Omit every picture, then give all the entries again exactly.

■ ■ ■ ■ ■ ■ ■

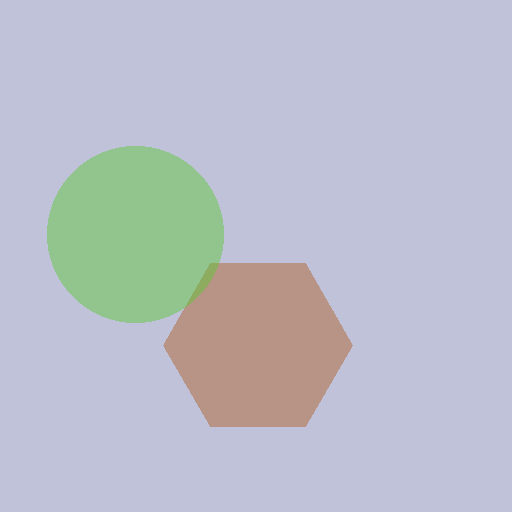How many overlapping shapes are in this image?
There are 2 overlapping shapes in the image.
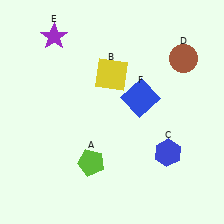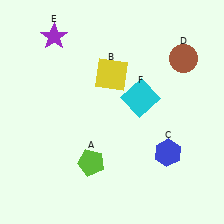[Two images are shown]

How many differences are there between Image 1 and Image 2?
There is 1 difference between the two images.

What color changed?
The diamond (F) changed from blue in Image 1 to cyan in Image 2.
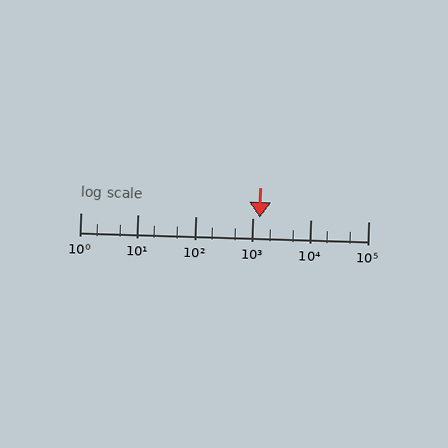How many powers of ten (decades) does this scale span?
The scale spans 5 decades, from 1 to 100000.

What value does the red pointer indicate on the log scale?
The pointer indicates approximately 1300.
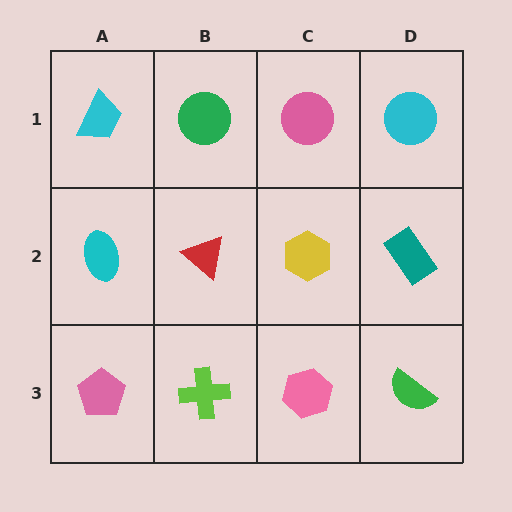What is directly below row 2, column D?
A green semicircle.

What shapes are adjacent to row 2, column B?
A green circle (row 1, column B), a lime cross (row 3, column B), a cyan ellipse (row 2, column A), a yellow hexagon (row 2, column C).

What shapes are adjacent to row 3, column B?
A red triangle (row 2, column B), a pink pentagon (row 3, column A), a pink hexagon (row 3, column C).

■ ■ ■ ■ ■ ■ ■

Complete response =
How many overlapping shapes are in this image?
There are 2 overlapping shapes in the image.
[Two images are shown]

How many differences are there between Image 1 and Image 2?
There is 1 difference between the two images.

What color changed?
The diamond (F) changed from blue in Image 1 to cyan in Image 2.
How many powers of ten (decades) does this scale span?
The scale spans 5 decades, from 1 to 100000.

What value does the red pointer indicate on the log scale?
The pointer indicates approximately 1300.
What is directly below row 2, column D?
A green semicircle.

What shapes are adjacent to row 2, column B?
A green circle (row 1, column B), a lime cross (row 3, column B), a cyan ellipse (row 2, column A), a yellow hexagon (row 2, column C).

What shapes are adjacent to row 3, column B?
A red triangle (row 2, column B), a pink pentagon (row 3, column A), a pink hexagon (row 3, column C).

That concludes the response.